Every record below must be retyped exactly, with the pictures left out.

= Beginning of Section =

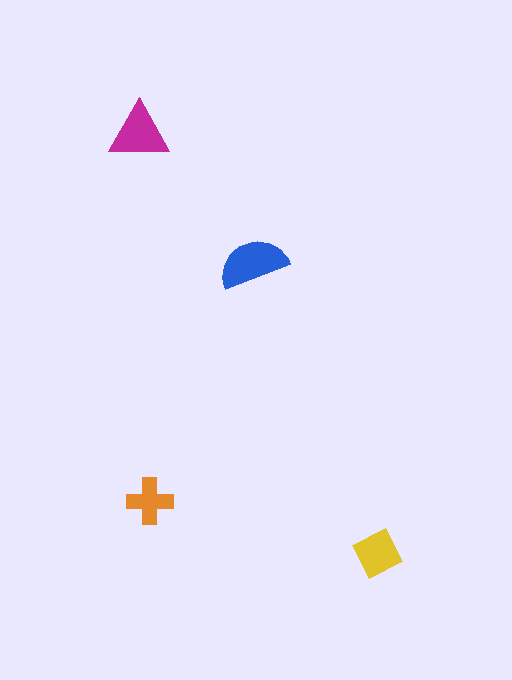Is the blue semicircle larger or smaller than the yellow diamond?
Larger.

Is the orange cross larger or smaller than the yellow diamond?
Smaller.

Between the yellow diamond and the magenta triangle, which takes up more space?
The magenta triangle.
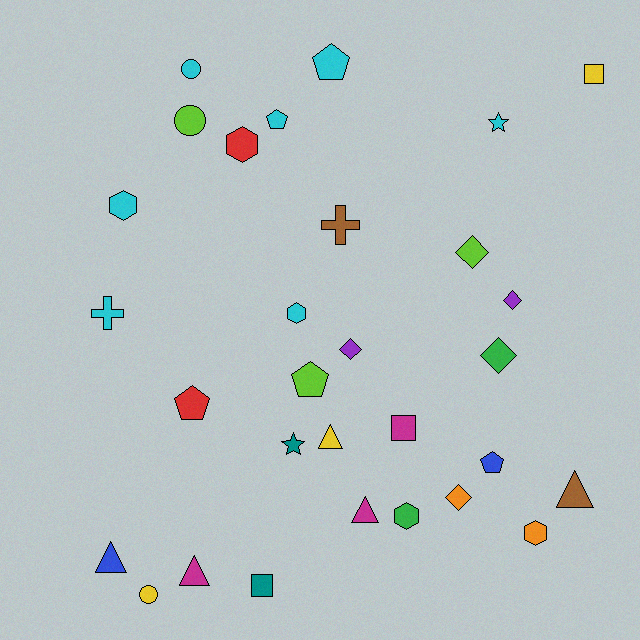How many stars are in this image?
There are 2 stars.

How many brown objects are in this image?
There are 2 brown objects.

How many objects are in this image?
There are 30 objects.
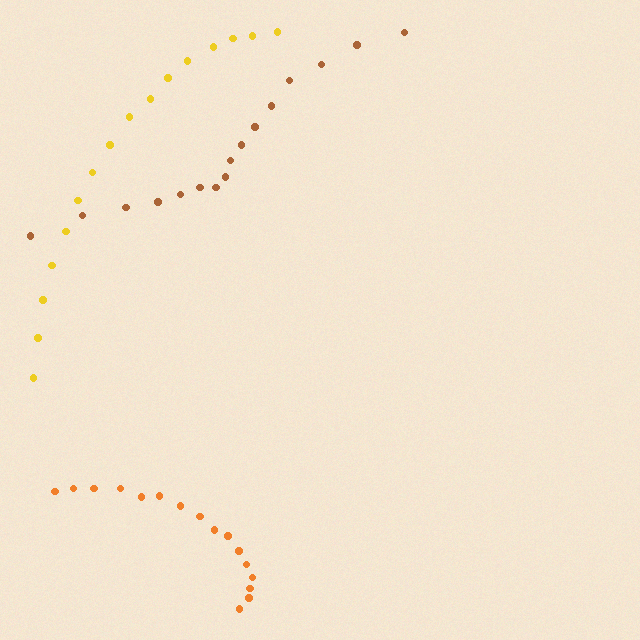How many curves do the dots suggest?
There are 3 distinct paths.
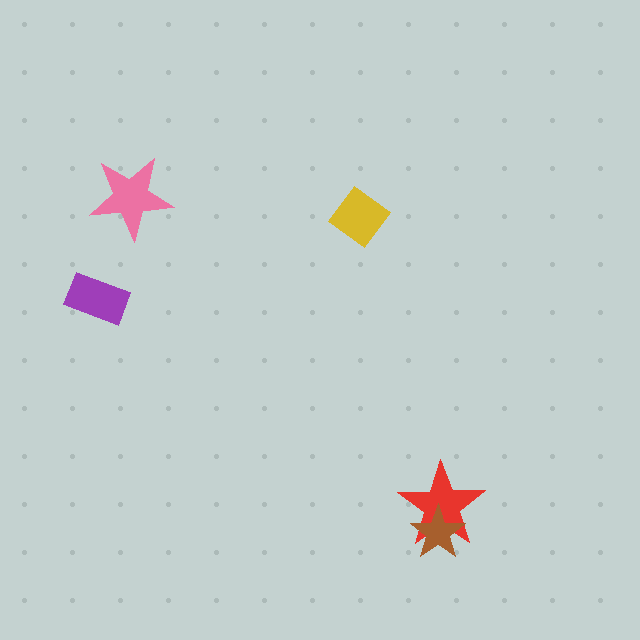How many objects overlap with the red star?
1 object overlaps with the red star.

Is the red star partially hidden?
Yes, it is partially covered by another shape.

= End of Section =

* [Final answer]
Is the blue semicircle larger or smaller than the yellow diamond?
Larger.

Is the orange cross larger or smaller than the yellow diamond?
Smaller.

Between the yellow diamond and the magenta triangle, which takes up more space?
The magenta triangle.
How many stars are in this image?
There are 2 stars.

How many brown objects are in this image?
There are 2 brown objects.

How many objects are in this image?
There are 30 objects.
How many curves do the dots suggest?
There are 3 distinct paths.
How many objects overlap with the red star?
1 object overlaps with the red star.

Is the red star partially hidden?
Yes, it is partially covered by another shape.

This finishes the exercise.